[Records contained in a dataset]
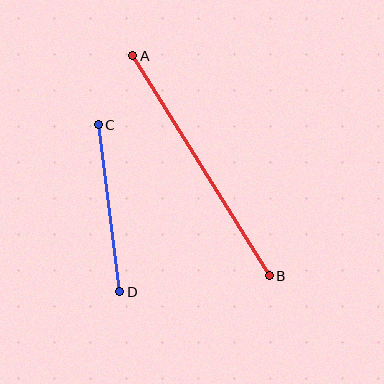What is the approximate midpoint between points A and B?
The midpoint is at approximately (201, 166) pixels.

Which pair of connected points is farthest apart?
Points A and B are farthest apart.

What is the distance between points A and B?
The distance is approximately 259 pixels.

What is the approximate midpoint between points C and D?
The midpoint is at approximately (109, 208) pixels.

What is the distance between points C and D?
The distance is approximately 169 pixels.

__Stated exercise__:
Except for the pictures, copy the material above exactly.

__Solution for this task__:
What is the approximate midpoint between points A and B?
The midpoint is at approximately (201, 166) pixels.

Which pair of connected points is farthest apart?
Points A and B are farthest apart.

What is the distance between points A and B?
The distance is approximately 259 pixels.

What is the approximate midpoint between points C and D?
The midpoint is at approximately (109, 208) pixels.

What is the distance between points C and D?
The distance is approximately 169 pixels.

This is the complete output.